* WORK TO DO
Give back, word for word, only the lines from the opening of the records through the one with "[4 frames are shown]". Pictures stay out.

* TASK INPUT

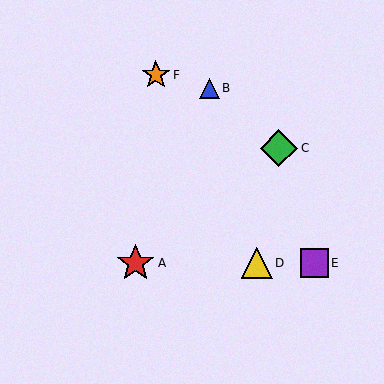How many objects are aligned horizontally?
3 objects (A, D, E) are aligned horizontally.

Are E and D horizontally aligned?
Yes, both are at y≈263.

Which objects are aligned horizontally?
Objects A, D, E are aligned horizontally.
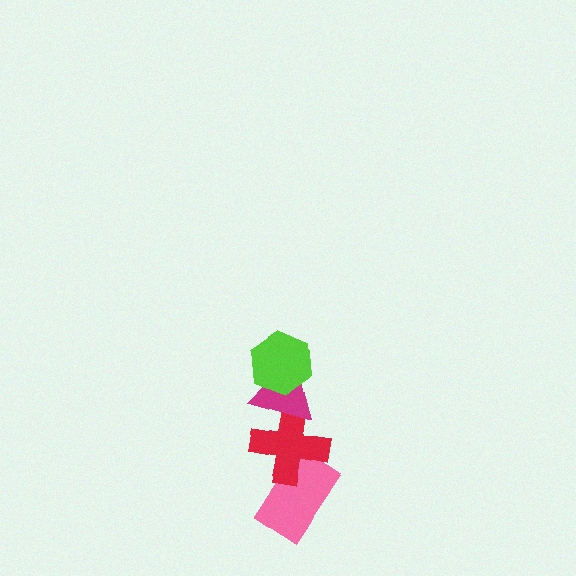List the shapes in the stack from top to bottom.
From top to bottom: the lime hexagon, the magenta triangle, the red cross, the pink rectangle.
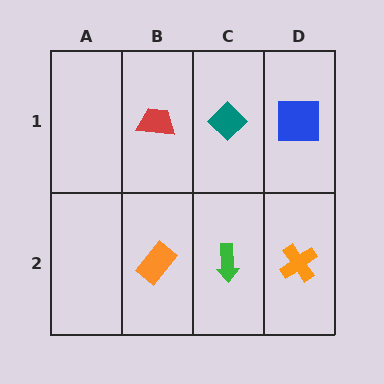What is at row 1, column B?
A red trapezoid.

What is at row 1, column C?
A teal diamond.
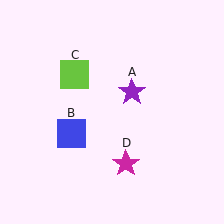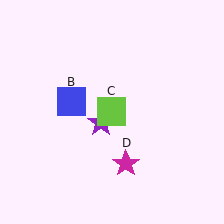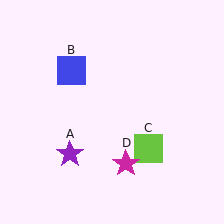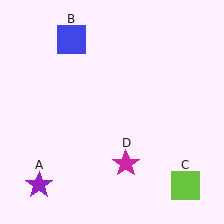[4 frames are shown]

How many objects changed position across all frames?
3 objects changed position: purple star (object A), blue square (object B), lime square (object C).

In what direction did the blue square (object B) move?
The blue square (object B) moved up.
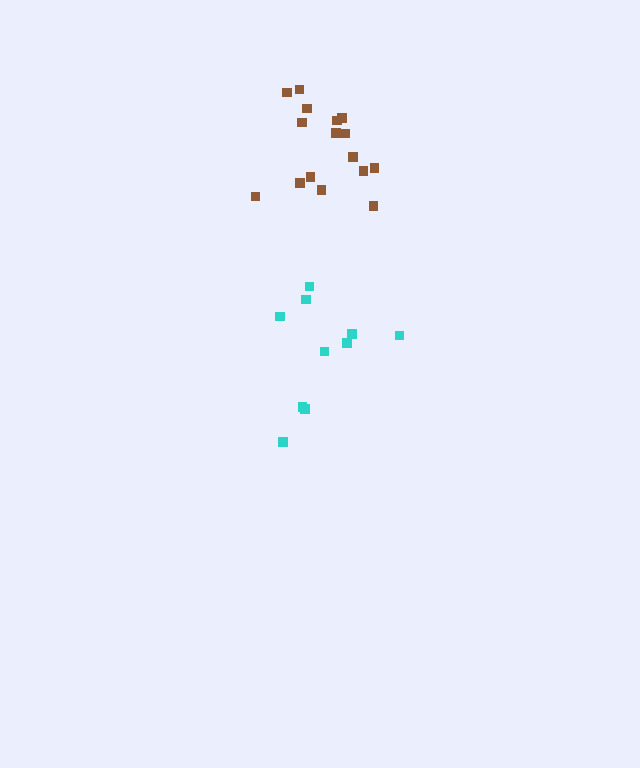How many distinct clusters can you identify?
There are 2 distinct clusters.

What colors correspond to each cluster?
The clusters are colored: cyan, brown.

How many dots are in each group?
Group 1: 10 dots, Group 2: 16 dots (26 total).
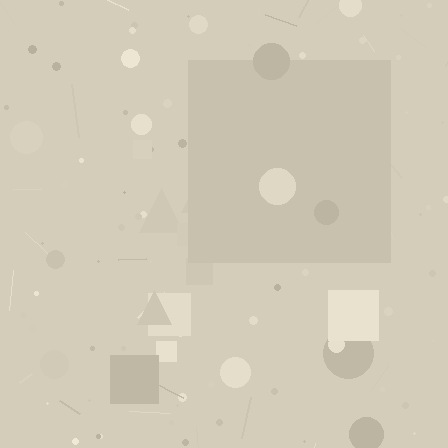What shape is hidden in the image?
A square is hidden in the image.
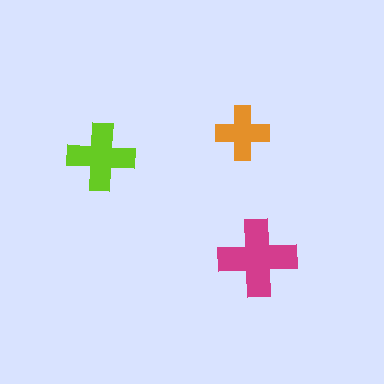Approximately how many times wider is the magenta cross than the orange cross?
About 1.5 times wider.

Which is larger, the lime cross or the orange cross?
The lime one.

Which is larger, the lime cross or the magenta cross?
The magenta one.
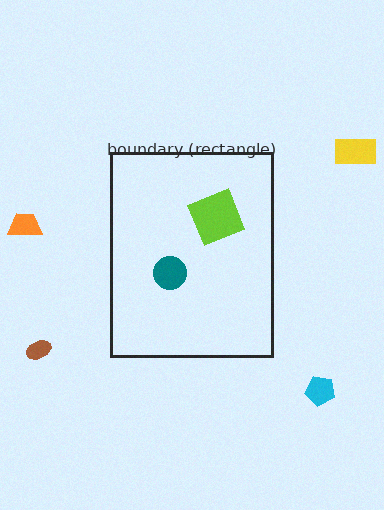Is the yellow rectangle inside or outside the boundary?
Outside.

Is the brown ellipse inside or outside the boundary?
Outside.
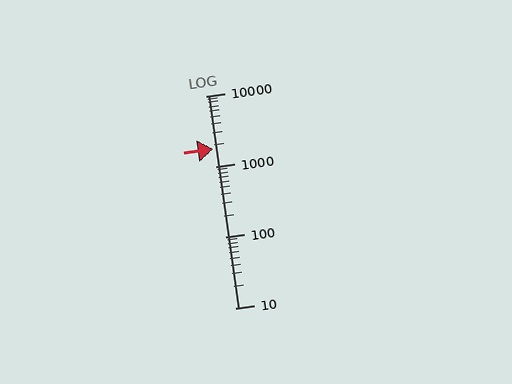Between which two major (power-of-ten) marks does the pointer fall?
The pointer is between 1000 and 10000.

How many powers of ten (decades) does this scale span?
The scale spans 3 decades, from 10 to 10000.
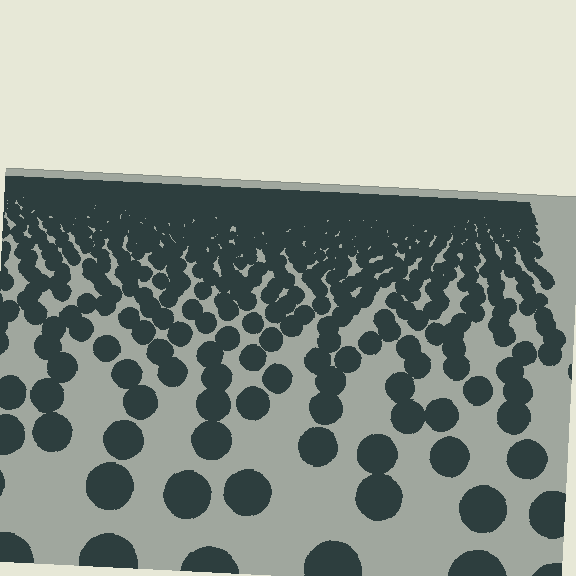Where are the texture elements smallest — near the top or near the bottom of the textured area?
Near the top.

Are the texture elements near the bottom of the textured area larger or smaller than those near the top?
Larger. Near the bottom, elements are closer to the viewer and appear at a bigger on-screen size.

* FINISHED TASK
How many objects are aligned horizontally?
3 objects (A, D, E) are aligned horizontally.

Are E and D horizontally aligned?
Yes, both are at y≈263.

Which objects are aligned horizontally?
Objects A, D, E are aligned horizontally.
List the shapes in the stack from top to bottom.
From top to bottom: the lime hexagon, the magenta triangle, the red cross, the pink rectangle.
What is at row 1, column B?
A red trapezoid.

What is at row 1, column C?
A teal diamond.
[4 frames are shown]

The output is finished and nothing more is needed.